• _What the task asks_: Could you write out the records below exactly as they appear, leaving out any pictures?

§

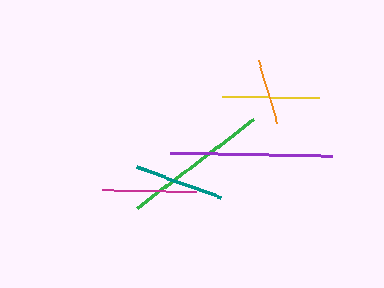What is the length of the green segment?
The green segment is approximately 147 pixels long.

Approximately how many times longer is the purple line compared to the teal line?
The purple line is approximately 1.8 times the length of the teal line.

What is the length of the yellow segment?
The yellow segment is approximately 97 pixels long.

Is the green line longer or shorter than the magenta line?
The green line is longer than the magenta line.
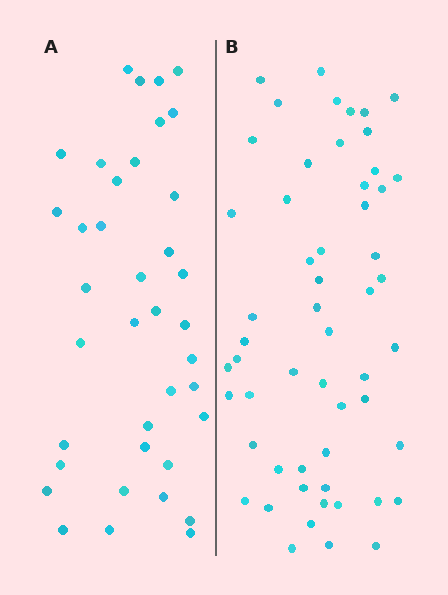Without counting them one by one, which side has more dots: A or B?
Region B (the right region) has more dots.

§

• _Full answer_:
What is the length of the green segment?
The green segment is approximately 147 pixels long.

Approximately how many times longer is the purple line compared to the teal line?
The purple line is approximately 1.8 times the length of the teal line.

What is the length of the yellow segment?
The yellow segment is approximately 97 pixels long.

Is the green line longer or shorter than the magenta line?
The green line is longer than the magenta line.
Without counting them one by one, which side has more dots: A or B?
Region B (the right region) has more dots.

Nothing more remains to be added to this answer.